▸ **Your goal**: Copy nothing but the text: repeat each entry exactly and drop the images.

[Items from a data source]
* * * * * * * * *

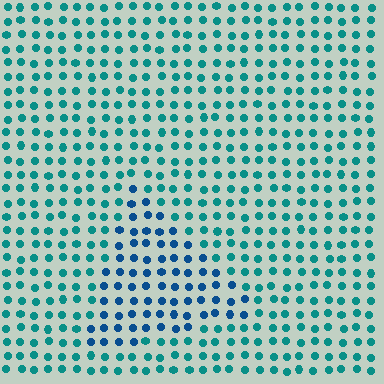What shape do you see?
I see a triangle.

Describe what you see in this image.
The image is filled with small teal elements in a uniform arrangement. A triangle-shaped region is visible where the elements are tinted to a slightly different hue, forming a subtle color boundary.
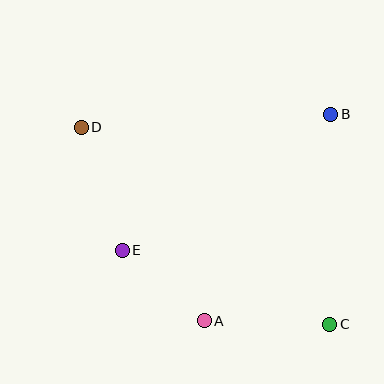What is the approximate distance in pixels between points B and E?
The distance between B and E is approximately 249 pixels.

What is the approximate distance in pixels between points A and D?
The distance between A and D is approximately 229 pixels.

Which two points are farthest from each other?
Points C and D are farthest from each other.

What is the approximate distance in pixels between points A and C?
The distance between A and C is approximately 126 pixels.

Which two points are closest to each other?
Points A and E are closest to each other.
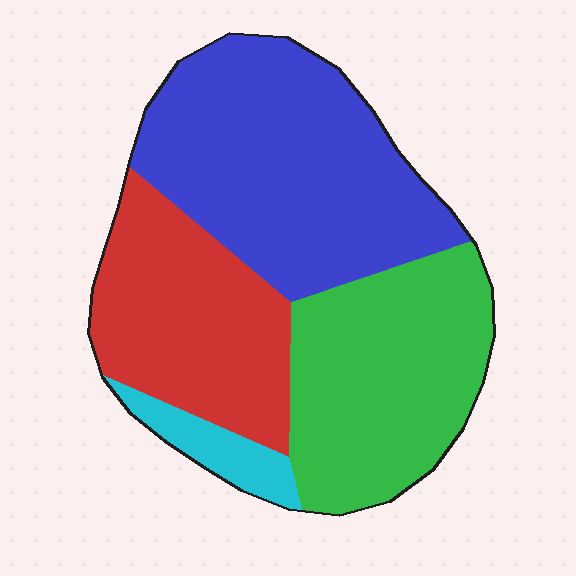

* * * * * * * * *

▸ **Written reply**:
What shape do you see?
I see a triangle.

Describe what you see in this image.
The image is filled with small teal elements in a uniform arrangement. A triangle-shaped region is visible where the elements are tinted to a slightly different hue, forming a subtle color boundary.
What is the approximate distance in pixels between points B and E?
The distance between B and E is approximately 249 pixels.

What is the approximate distance in pixels between points A and D?
The distance between A and D is approximately 229 pixels.

Which two points are farthest from each other?
Points C and D are farthest from each other.

What is the approximate distance in pixels between points A and C?
The distance between A and C is approximately 126 pixels.

Which two points are closest to each other?
Points A and E are closest to each other.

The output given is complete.